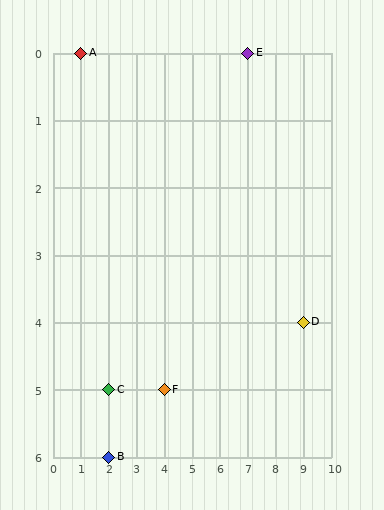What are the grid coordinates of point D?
Point D is at grid coordinates (9, 4).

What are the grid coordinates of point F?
Point F is at grid coordinates (4, 5).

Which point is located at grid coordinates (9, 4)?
Point D is at (9, 4).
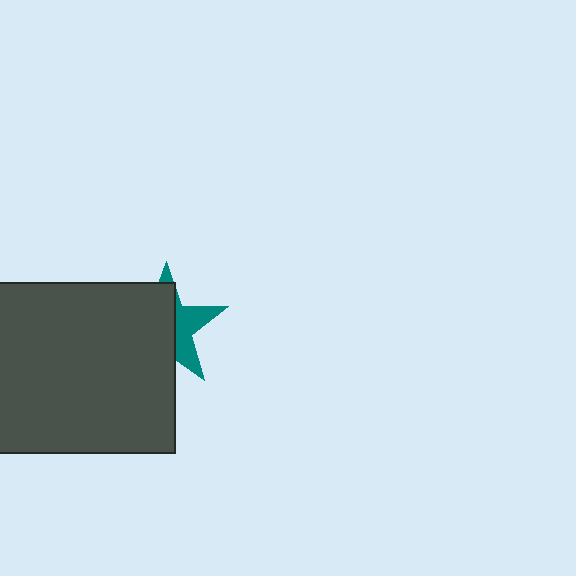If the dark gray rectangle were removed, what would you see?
You would see the complete teal star.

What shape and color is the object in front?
The object in front is a dark gray rectangle.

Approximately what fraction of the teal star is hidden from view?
Roughly 62% of the teal star is hidden behind the dark gray rectangle.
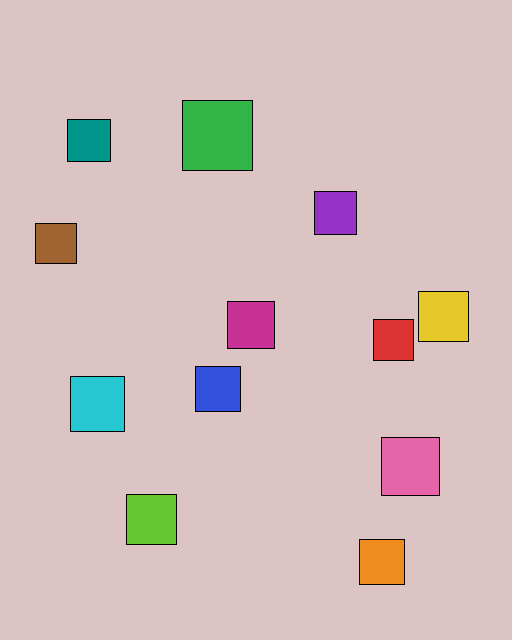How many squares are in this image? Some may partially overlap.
There are 12 squares.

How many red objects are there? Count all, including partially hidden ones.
There is 1 red object.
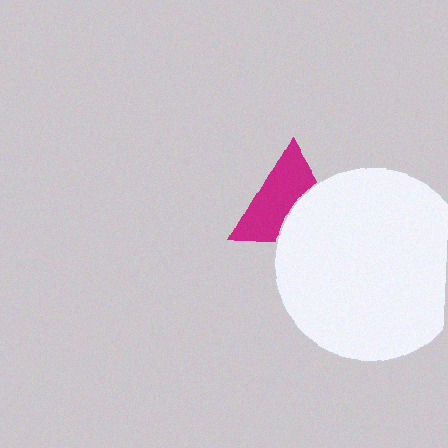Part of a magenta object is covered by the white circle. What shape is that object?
It is a triangle.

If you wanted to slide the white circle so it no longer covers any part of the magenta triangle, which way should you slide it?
Slide it toward the lower-right — that is the most direct way to separate the two shapes.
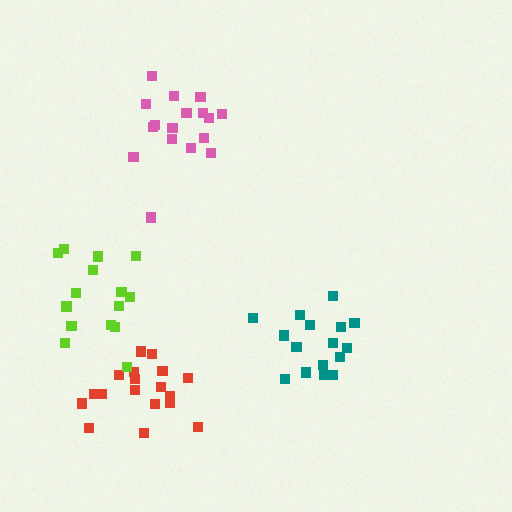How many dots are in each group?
Group 1: 16 dots, Group 2: 17 dots, Group 3: 18 dots, Group 4: 15 dots (66 total).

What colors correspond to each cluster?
The clusters are colored: teal, pink, red, lime.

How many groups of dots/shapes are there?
There are 4 groups.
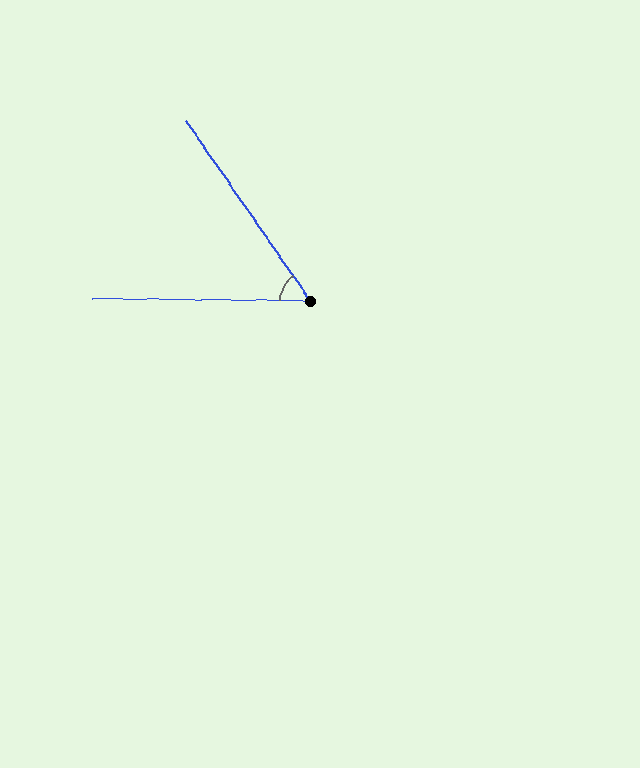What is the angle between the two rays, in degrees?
Approximately 55 degrees.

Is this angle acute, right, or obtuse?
It is acute.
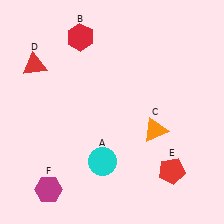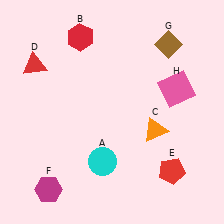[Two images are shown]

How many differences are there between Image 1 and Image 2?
There are 2 differences between the two images.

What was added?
A brown diamond (G), a pink square (H) were added in Image 2.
_____
→ **WRITTEN PROBLEM**:
Nothing but the lines from the one holding "What is the" to the end of the entries above should be echoed, exactly and with both ends included; omit the pictures.

→ **WRITTEN RESPONSE**:
What is the angle between the two rays, in degrees?
Approximately 55 degrees.

Is this angle acute, right, or obtuse?
It is acute.
[Two images are shown]

How many differences are there between Image 1 and Image 2?
There are 2 differences between the two images.

What was added?
A brown diamond (G), a pink square (H) were added in Image 2.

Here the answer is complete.